* Exercise: Set down, please, exactly the lines below that run from the line with "What is the angle" to the line with "[Two images are shown]", both lines included.
START Material
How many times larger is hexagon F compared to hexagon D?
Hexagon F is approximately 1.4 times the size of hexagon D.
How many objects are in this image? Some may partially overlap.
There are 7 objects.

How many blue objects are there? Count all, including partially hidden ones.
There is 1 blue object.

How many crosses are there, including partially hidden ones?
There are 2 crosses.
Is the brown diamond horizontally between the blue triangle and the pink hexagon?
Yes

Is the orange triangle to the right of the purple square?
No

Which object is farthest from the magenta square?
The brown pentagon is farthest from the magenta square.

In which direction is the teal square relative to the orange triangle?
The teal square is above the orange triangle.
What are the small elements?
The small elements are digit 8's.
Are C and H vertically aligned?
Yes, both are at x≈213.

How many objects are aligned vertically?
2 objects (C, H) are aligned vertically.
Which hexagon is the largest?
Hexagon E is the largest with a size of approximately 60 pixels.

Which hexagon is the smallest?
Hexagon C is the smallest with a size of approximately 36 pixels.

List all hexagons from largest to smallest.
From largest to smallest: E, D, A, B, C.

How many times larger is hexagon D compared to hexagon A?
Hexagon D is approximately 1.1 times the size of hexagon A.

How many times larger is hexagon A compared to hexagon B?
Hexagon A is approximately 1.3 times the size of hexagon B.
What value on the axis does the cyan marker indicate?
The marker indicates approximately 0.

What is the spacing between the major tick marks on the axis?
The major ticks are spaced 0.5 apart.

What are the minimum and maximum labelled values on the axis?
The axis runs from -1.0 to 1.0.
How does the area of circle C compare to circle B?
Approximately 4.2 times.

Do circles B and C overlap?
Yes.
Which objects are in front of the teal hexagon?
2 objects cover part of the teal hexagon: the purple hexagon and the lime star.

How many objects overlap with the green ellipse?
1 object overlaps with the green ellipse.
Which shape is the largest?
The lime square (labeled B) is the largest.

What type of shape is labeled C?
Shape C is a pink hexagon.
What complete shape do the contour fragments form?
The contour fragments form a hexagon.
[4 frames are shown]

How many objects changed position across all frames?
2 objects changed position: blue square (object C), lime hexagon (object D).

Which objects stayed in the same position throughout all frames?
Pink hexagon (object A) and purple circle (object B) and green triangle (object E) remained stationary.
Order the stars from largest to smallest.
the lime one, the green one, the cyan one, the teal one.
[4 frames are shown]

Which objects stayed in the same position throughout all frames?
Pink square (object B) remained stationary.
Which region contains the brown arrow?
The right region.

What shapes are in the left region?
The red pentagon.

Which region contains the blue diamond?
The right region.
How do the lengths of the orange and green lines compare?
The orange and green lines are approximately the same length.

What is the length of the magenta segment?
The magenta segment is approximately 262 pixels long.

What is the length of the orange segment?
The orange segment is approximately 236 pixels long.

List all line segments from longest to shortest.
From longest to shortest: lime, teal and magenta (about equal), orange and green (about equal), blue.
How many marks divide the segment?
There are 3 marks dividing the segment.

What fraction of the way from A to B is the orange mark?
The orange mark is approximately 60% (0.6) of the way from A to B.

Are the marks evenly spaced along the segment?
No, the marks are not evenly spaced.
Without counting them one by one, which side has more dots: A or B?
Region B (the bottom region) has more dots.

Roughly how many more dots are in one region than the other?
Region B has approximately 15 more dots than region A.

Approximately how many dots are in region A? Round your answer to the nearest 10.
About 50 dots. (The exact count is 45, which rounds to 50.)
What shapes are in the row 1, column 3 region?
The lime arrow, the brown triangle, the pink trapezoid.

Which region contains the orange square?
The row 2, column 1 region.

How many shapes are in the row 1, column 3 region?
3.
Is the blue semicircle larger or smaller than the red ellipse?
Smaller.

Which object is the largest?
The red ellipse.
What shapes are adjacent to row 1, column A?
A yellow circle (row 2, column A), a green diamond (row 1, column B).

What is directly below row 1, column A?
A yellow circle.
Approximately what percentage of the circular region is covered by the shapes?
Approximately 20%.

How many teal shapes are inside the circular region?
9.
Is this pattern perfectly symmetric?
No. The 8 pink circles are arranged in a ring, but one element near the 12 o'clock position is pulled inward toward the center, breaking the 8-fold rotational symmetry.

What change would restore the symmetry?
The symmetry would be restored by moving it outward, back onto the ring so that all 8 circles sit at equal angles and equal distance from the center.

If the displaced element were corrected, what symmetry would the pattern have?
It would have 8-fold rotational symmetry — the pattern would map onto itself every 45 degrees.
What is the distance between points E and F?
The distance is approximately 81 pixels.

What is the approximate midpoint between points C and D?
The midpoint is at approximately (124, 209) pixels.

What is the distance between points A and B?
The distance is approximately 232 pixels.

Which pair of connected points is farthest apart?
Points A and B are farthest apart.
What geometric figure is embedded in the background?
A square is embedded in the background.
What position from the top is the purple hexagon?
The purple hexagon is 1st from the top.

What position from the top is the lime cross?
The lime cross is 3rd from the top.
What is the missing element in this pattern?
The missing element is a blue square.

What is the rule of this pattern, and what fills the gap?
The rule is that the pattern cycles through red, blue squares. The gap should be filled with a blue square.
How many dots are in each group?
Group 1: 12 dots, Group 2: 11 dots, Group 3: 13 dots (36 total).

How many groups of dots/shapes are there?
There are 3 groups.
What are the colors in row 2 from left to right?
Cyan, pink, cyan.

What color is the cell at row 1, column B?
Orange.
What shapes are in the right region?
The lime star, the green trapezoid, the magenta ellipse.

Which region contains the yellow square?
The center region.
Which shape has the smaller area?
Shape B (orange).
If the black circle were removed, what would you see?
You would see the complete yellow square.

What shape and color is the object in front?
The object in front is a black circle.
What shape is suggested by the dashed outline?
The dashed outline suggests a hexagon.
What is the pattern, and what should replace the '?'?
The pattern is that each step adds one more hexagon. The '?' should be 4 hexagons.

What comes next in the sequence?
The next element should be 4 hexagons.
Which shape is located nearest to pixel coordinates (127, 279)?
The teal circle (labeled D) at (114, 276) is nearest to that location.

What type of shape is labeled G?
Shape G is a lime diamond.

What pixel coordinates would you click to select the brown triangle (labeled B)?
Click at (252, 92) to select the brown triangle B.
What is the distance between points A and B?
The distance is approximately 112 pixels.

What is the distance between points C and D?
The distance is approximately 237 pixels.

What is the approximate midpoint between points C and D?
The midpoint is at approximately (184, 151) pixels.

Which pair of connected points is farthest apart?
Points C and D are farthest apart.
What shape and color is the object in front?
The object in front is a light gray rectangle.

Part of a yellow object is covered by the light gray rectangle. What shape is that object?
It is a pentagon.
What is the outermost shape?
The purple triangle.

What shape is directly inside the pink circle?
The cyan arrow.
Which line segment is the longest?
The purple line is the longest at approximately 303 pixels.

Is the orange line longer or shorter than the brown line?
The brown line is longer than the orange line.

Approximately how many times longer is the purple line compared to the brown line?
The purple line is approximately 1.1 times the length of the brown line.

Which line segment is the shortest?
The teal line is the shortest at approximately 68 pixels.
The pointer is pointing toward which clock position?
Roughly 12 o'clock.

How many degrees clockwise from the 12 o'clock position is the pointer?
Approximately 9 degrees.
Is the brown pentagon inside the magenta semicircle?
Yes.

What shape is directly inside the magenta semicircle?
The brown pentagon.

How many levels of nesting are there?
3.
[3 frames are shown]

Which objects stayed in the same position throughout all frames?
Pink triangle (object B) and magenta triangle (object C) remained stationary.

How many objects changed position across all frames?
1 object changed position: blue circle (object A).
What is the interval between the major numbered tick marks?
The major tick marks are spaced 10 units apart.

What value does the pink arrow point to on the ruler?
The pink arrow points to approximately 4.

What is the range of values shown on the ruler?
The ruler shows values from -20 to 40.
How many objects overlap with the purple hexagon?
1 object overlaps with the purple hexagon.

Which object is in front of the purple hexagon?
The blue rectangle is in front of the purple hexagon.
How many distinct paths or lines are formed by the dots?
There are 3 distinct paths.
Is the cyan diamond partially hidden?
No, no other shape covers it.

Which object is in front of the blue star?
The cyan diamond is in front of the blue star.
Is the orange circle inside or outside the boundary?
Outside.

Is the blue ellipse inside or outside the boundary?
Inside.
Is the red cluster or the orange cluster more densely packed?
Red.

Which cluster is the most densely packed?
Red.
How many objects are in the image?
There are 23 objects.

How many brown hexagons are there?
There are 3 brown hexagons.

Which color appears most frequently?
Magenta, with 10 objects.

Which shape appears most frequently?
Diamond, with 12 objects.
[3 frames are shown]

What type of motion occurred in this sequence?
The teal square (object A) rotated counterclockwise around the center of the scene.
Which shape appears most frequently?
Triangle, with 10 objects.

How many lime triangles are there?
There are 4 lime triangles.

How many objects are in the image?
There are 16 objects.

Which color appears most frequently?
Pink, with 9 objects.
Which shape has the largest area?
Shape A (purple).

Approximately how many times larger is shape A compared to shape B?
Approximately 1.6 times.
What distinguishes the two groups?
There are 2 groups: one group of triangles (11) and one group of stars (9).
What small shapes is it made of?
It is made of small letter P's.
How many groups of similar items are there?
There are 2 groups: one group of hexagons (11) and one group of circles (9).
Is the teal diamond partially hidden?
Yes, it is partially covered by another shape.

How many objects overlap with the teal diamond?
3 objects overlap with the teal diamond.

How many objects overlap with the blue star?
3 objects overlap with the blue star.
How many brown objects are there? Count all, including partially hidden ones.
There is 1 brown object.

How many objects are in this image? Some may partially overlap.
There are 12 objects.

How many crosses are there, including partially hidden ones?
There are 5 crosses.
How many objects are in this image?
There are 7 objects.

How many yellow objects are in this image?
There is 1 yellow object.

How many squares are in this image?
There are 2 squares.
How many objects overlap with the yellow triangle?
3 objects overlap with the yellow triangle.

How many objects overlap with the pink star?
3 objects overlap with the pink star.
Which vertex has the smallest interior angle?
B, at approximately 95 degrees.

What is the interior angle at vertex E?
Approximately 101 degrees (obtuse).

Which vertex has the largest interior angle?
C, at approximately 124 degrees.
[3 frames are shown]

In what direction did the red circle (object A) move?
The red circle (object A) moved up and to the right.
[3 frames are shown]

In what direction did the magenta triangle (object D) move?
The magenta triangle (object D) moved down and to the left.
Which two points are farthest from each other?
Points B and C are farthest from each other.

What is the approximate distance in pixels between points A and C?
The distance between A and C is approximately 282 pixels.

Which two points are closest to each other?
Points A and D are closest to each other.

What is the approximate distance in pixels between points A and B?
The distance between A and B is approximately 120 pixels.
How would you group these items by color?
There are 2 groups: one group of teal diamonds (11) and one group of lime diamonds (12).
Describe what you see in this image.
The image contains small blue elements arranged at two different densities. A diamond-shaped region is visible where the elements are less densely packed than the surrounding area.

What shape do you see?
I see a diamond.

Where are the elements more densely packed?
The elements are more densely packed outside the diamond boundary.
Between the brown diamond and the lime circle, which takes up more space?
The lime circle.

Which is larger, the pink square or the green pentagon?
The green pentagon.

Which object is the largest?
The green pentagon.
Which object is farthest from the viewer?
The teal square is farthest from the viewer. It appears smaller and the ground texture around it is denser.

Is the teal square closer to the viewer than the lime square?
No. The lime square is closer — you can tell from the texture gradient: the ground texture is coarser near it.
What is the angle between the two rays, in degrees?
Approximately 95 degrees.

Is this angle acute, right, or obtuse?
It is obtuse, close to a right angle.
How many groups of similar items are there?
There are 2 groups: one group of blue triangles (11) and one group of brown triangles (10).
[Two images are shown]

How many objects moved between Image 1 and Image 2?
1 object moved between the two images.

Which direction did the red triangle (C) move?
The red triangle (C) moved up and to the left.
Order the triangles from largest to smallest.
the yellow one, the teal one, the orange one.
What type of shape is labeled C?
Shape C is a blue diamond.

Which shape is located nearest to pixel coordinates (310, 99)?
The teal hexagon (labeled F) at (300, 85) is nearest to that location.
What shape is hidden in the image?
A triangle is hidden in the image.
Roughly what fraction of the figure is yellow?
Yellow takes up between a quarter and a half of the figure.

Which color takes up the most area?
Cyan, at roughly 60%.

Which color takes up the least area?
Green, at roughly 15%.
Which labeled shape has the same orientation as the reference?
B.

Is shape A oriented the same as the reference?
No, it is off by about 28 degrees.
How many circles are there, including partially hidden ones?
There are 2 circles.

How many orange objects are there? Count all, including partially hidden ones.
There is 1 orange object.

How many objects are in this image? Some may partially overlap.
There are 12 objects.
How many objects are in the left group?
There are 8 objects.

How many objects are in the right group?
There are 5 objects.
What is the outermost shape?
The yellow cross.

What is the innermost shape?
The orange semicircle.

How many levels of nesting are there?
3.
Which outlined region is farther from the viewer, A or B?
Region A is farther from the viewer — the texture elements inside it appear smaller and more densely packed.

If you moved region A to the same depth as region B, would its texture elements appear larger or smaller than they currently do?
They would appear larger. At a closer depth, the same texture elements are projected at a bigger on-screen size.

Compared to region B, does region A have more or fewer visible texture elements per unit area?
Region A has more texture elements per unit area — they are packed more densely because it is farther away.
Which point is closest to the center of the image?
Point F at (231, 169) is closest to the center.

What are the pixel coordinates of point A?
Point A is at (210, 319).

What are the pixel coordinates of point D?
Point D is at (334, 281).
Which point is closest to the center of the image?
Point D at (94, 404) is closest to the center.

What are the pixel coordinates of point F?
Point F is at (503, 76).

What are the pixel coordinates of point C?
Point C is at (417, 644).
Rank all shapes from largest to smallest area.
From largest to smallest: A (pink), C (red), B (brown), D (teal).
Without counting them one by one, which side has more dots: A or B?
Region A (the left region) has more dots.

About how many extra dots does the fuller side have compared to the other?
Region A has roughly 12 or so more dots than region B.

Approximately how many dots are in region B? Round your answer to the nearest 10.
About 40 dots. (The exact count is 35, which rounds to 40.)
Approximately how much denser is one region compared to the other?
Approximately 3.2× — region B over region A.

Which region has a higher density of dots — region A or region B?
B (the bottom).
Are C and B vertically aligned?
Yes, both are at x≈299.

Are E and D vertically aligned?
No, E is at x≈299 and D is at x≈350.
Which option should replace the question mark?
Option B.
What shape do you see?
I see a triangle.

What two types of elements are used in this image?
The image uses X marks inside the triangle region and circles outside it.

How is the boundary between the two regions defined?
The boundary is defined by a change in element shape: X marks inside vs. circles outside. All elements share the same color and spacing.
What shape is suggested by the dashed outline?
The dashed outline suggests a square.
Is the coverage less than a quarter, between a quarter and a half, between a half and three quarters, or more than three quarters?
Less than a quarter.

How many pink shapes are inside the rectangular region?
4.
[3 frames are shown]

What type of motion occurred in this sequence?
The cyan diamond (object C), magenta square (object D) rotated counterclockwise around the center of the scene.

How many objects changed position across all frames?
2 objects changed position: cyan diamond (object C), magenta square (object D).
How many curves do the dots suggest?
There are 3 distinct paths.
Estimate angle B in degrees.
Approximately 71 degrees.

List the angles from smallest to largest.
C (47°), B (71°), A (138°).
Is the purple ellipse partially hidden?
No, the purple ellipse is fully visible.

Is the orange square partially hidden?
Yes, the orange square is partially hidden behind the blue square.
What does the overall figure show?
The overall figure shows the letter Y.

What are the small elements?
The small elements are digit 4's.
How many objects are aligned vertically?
END Material
* Correct answer:
What is the angle between the two rays, in degrees?
Approximately 95 degrees.

Is this angle acute, right, or obtuse?
It is obtuse, close to a right angle.
How many groups of similar items are there?
There are 2 groups: one group of blue triangles (11) and one group of brown triangles (10).
[Two images are shown]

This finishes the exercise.